— START OF EXTRACTED MATERIAL —

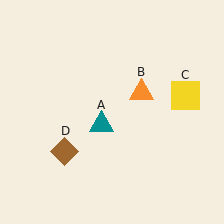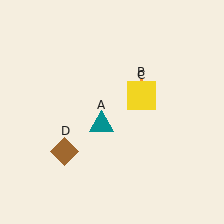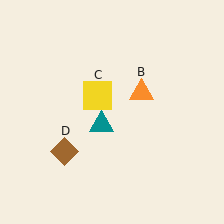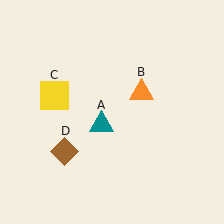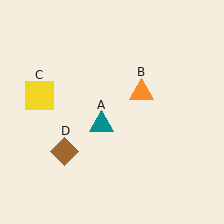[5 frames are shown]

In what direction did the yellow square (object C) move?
The yellow square (object C) moved left.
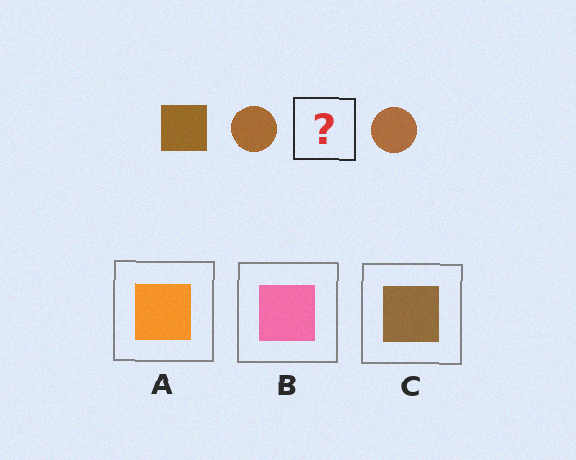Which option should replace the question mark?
Option C.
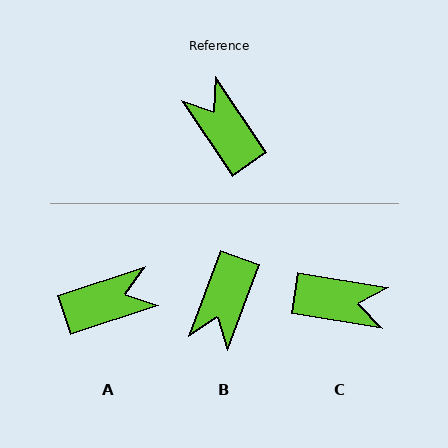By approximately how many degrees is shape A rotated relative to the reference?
Approximately 106 degrees clockwise.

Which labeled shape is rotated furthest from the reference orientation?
C, about 133 degrees away.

— END OF EXTRACTED MATERIAL —

Write out the entries above word for word. Do not include the pictures.

> _TASK SOLUTION_
[5 frames are shown]

In what direction did the yellow square (object C) move?
The yellow square (object C) moved left.
Which option should replace the question mark?
Option C.
By approximately how many degrees is shape A rotated relative to the reference?
Approximately 106 degrees clockwise.

Which labeled shape is rotated furthest from the reference orientation?
C, about 133 degrees away.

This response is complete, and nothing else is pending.